PROBLEM TO WORK ON:
Nothing below is to be printed except the lines between the line holding "How many curves do the dots suggest?" and the line holding "How many objects overlap", inclusive, each exactly as it appears.

****

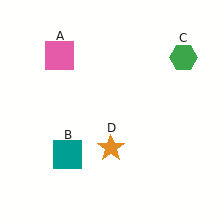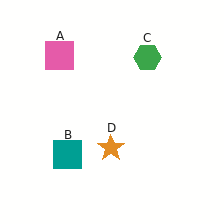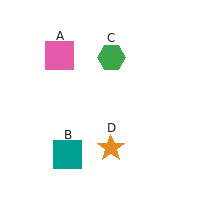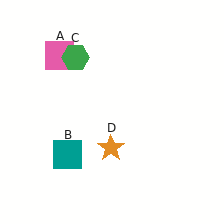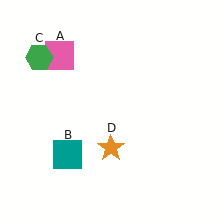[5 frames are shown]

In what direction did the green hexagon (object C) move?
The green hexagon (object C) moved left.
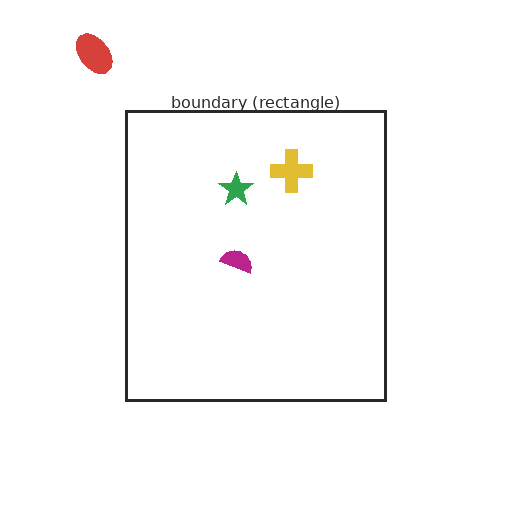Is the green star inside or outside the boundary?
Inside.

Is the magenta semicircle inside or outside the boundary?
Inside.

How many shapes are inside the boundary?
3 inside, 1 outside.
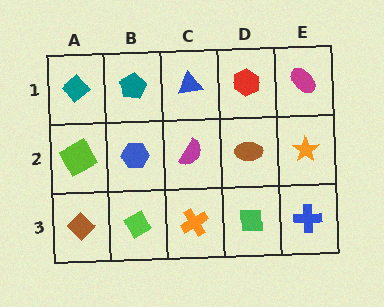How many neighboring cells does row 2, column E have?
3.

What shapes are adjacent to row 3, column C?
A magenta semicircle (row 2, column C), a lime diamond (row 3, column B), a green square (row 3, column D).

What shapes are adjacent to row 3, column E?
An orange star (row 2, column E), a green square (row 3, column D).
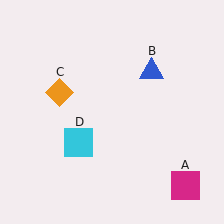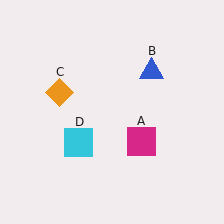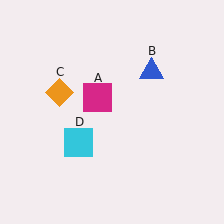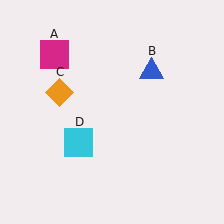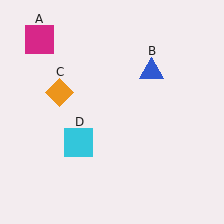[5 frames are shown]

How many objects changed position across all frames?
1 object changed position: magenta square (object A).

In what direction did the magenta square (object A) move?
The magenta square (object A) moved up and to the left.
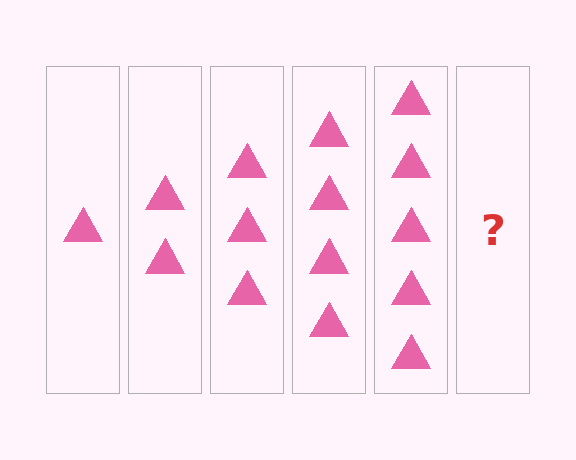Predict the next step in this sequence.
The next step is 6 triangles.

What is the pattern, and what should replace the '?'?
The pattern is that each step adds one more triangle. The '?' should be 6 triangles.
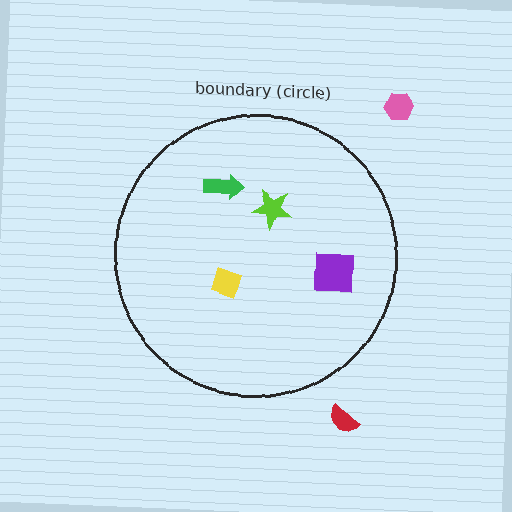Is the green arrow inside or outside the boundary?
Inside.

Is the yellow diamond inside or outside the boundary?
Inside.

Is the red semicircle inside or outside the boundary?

****

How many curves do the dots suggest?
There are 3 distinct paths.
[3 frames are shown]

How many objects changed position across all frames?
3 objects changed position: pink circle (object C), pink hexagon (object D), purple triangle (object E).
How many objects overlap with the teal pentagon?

****

ANSWER BOX:
How many curves do the dots suggest?
There are 3 distinct paths.
[3 frames are shown]

How many objects changed position across all frames?
3 objects changed position: pink circle (object C), pink hexagon (object D), purple triangle (object E).
How many objects overlap with the teal pentagon?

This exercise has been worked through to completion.